**EXERCISE INPUT:**
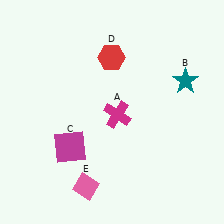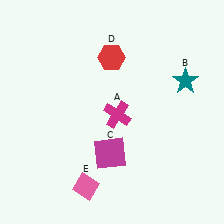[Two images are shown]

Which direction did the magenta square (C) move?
The magenta square (C) moved right.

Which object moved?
The magenta square (C) moved right.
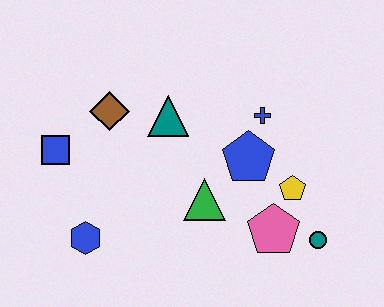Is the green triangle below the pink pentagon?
No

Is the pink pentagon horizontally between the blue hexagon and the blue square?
No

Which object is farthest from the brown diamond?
The teal circle is farthest from the brown diamond.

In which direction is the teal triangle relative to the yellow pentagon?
The teal triangle is to the left of the yellow pentagon.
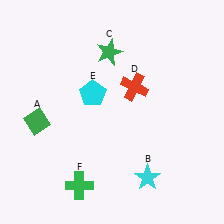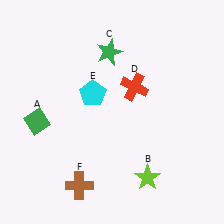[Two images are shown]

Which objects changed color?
B changed from cyan to lime. F changed from green to brown.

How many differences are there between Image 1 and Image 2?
There are 2 differences between the two images.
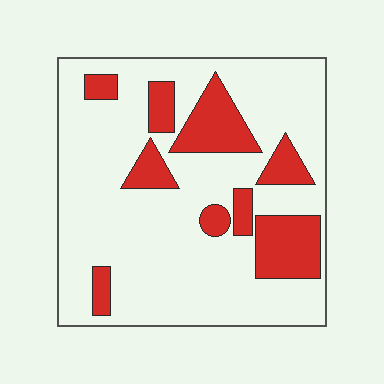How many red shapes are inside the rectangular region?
9.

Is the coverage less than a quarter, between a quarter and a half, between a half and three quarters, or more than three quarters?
Less than a quarter.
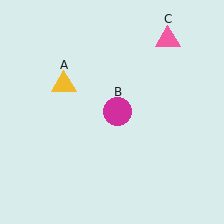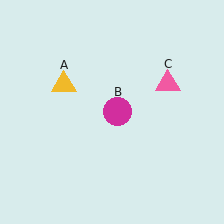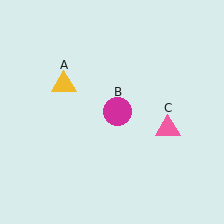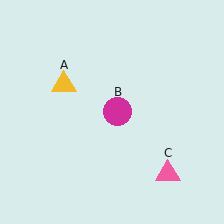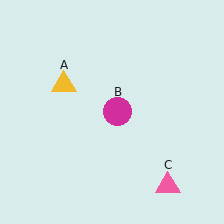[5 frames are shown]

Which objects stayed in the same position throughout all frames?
Yellow triangle (object A) and magenta circle (object B) remained stationary.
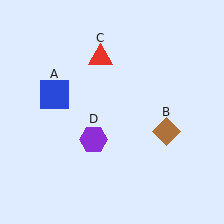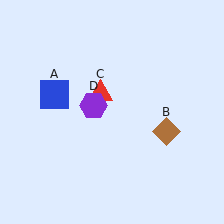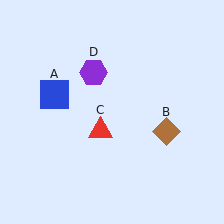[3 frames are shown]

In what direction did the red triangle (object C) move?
The red triangle (object C) moved down.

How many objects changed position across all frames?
2 objects changed position: red triangle (object C), purple hexagon (object D).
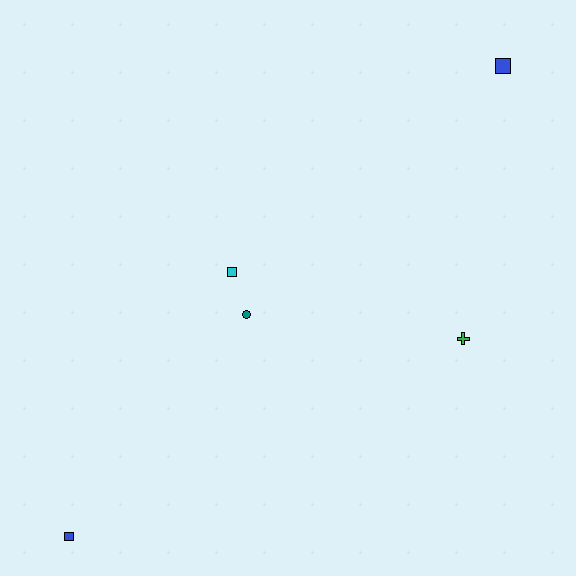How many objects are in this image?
There are 5 objects.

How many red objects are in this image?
There are no red objects.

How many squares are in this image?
There are 3 squares.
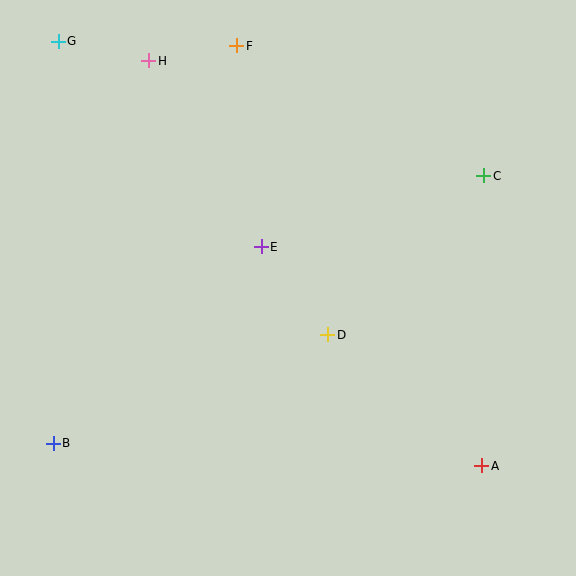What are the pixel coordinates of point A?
Point A is at (482, 466).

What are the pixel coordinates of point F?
Point F is at (237, 46).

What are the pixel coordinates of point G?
Point G is at (58, 41).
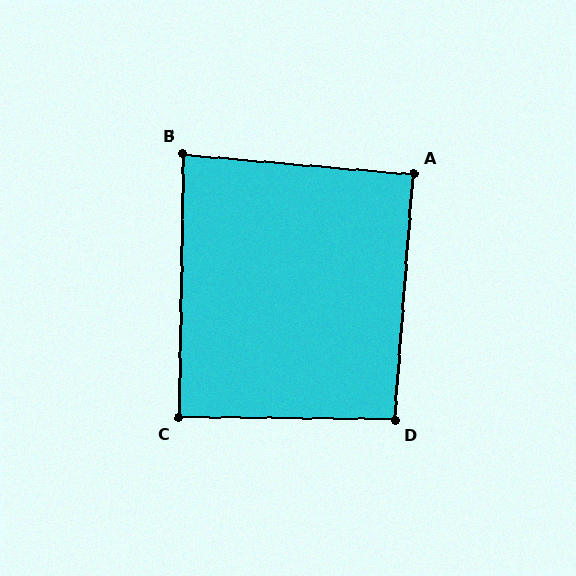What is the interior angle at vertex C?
Approximately 89 degrees (acute, close to a right angle).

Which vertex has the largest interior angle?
D, at approximately 94 degrees.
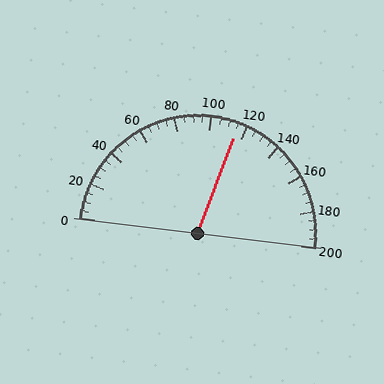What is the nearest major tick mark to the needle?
The nearest major tick mark is 120.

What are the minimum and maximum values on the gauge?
The gauge ranges from 0 to 200.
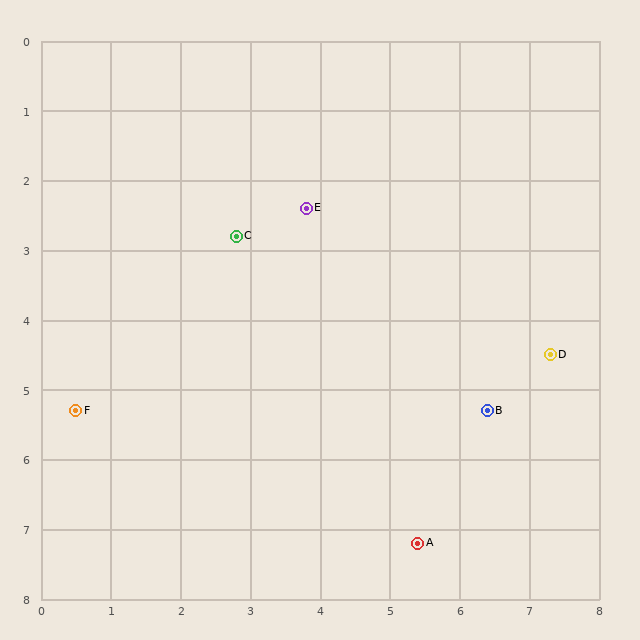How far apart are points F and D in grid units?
Points F and D are about 6.8 grid units apart.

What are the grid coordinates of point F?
Point F is at approximately (0.5, 5.3).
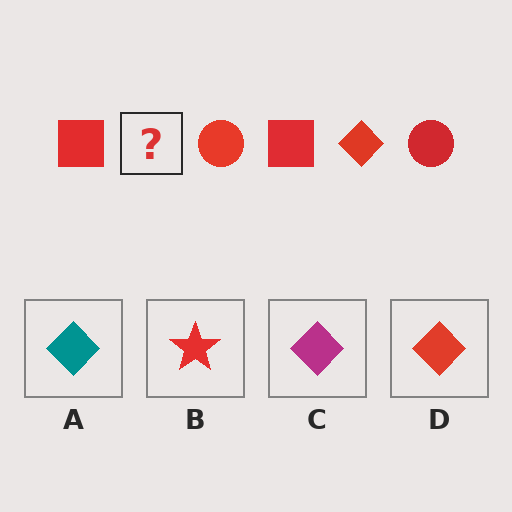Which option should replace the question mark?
Option D.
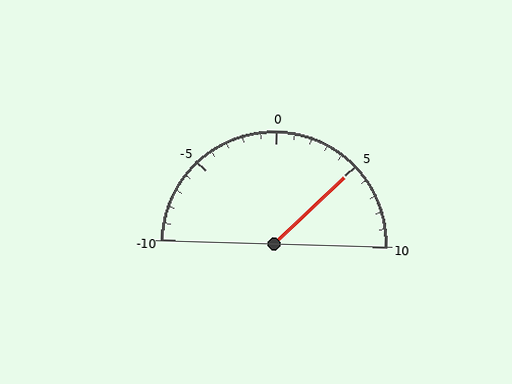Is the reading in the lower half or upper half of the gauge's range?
The reading is in the upper half of the range (-10 to 10).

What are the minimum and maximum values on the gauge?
The gauge ranges from -10 to 10.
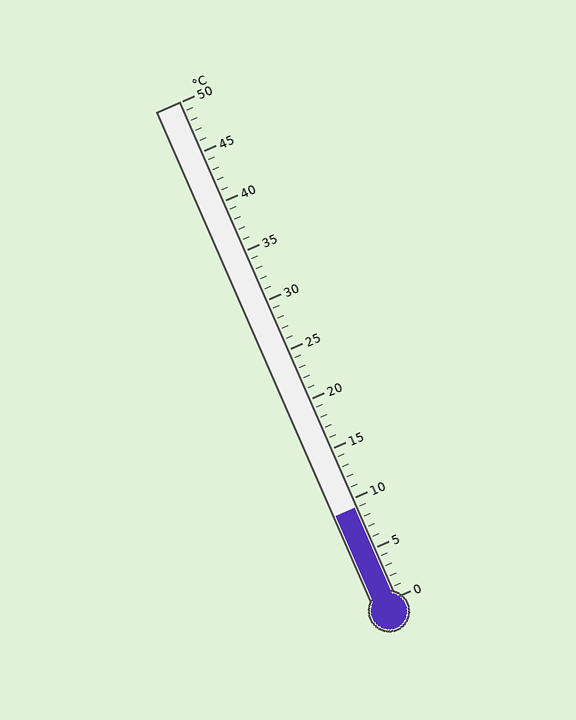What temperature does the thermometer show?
The thermometer shows approximately 9°C.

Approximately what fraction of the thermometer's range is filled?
The thermometer is filled to approximately 20% of its range.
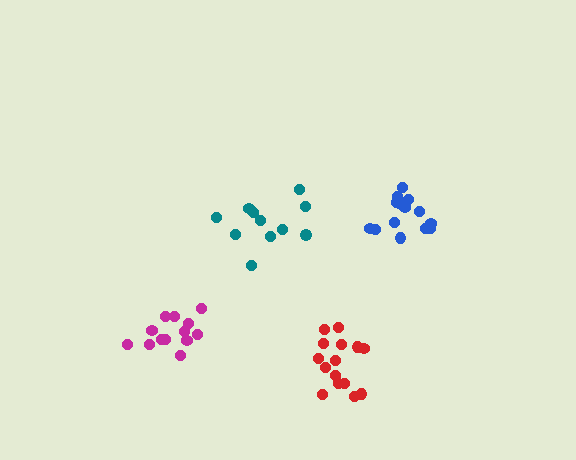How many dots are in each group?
Group 1: 15 dots, Group 2: 13 dots, Group 3: 15 dots, Group 4: 11 dots (54 total).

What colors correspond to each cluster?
The clusters are colored: blue, magenta, red, teal.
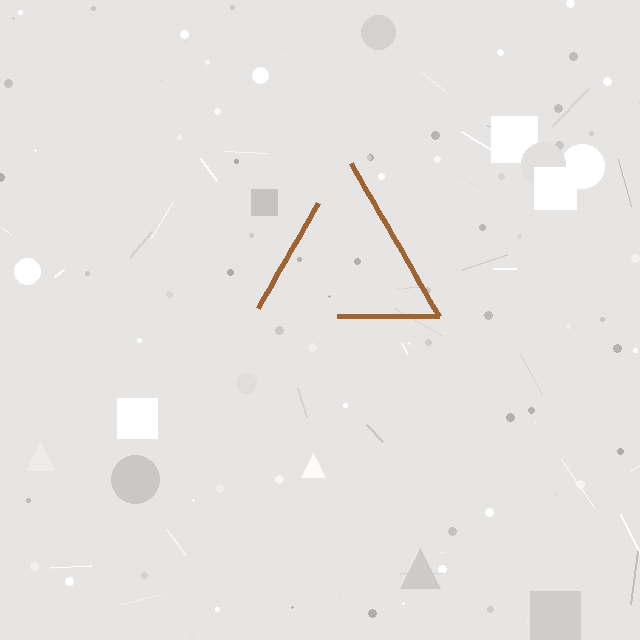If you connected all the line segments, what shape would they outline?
They would outline a triangle.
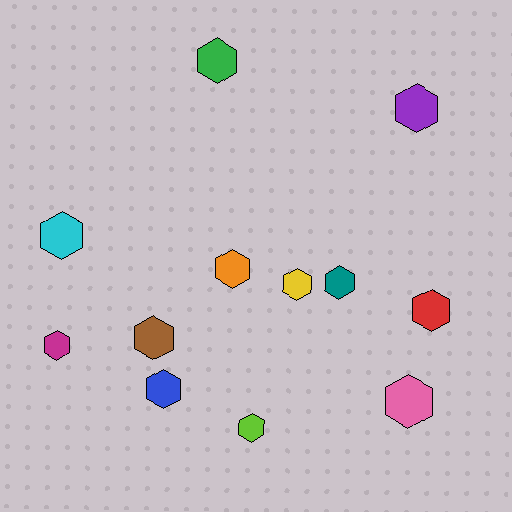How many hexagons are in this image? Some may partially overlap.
There are 12 hexagons.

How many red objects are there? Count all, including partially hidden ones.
There is 1 red object.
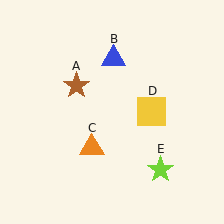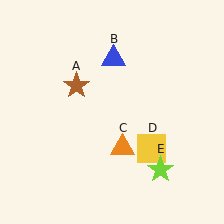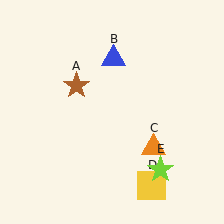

**WORK INSTRUCTIONS:** From the data above, write out everything exactly except the pictures.

**REPLY TO THE TASK:**
[Two images are shown]

Which direction did the magenta square (C) move?
The magenta square (C) moved right.

Which object moved?
The magenta square (C) moved right.
Is the green triangle below the pink pentagon?
No

Is the pink pentagon horizontally between the blue hexagon and the blue square?
No

Which object is farthest from the brown diamond?
The teal circle is farthest from the brown diamond.

In which direction is the teal triangle relative to the yellow pentagon?
The teal triangle is to the left of the yellow pentagon.
[Two images are shown]

Which objects changed color?
B changed from cyan to lime. F changed from green to brown.

How many differences are there between Image 1 and Image 2?
There are 2 differences between the two images.
How many red shapes are inside the rectangular region?
9.

Is the coverage less than a quarter, between a quarter and a half, between a half and three quarters, or more than three quarters?
Less than a quarter.
[5 frames are shown]

Which objects stayed in the same position throughout all frames?
Yellow triangle (object A) and magenta circle (object B) remained stationary.
[3 frames are shown]

In what direction did the red triangle (object C) move?
The red triangle (object C) moved down.

How many objects changed position across all frames?
2 objects changed position: red triangle (object C), purple hexagon (object D).
How many objects are in this image?
There are 5 objects.

How many red objects are in this image?
There are no red objects.

How many squares are in this image?
There are 3 squares.
What are the pixel coordinates of point A?
Point A is at (482, 466).

What are the pixel coordinates of point F?
Point F is at (237, 46).

What are the pixel coordinates of point G?
Point G is at (58, 41).
What is the interior angle at vertex C?
Approximately 89 degrees (acute, close to a right angle).

Which vertex has the largest interior angle?
D, at approximately 94 degrees.
What is the nearest major tick mark to the needle?
The nearest major tick mark is 120.

What are the minimum and maximum values on the gauge?
The gauge ranges from 0 to 200.
How far apart are points F and D in grid units?
Points F and D are about 6.8 grid units apart.

What are the grid coordinates of point F?
Point F is at approximately (0.5, 5.3).
Which option should replace the question mark?
Option D.
Is the reading in the lower half or upper half of the gauge's range?
The reading is in the upper half of the range (-10 to 10).

What are the minimum and maximum values on the gauge?
The gauge ranges from -10 to 10.
What temperature does the thermometer show?
The thermometer shows approximately 9°C.

Approximately what fraction of the thermometer's range is filled?
The thermometer is filled to approximately 20% of its range.
How many dots are in each group?
Group 1: 15 dots, Group 2: 13 dots, Group 3: 15 dots, Group 4: 11 dots (54 total).

What colors correspond to each cluster?
The clusters are colored: blue, magenta, red, teal.
If you connected all the line segments, what shape would they outline?
They would outline a triangle.
How many hexagons are in this image? Some may partially overlap.
There are 12 hexagons.

How many red objects are there? Count all, including partially hidden ones.
There is 1 red object.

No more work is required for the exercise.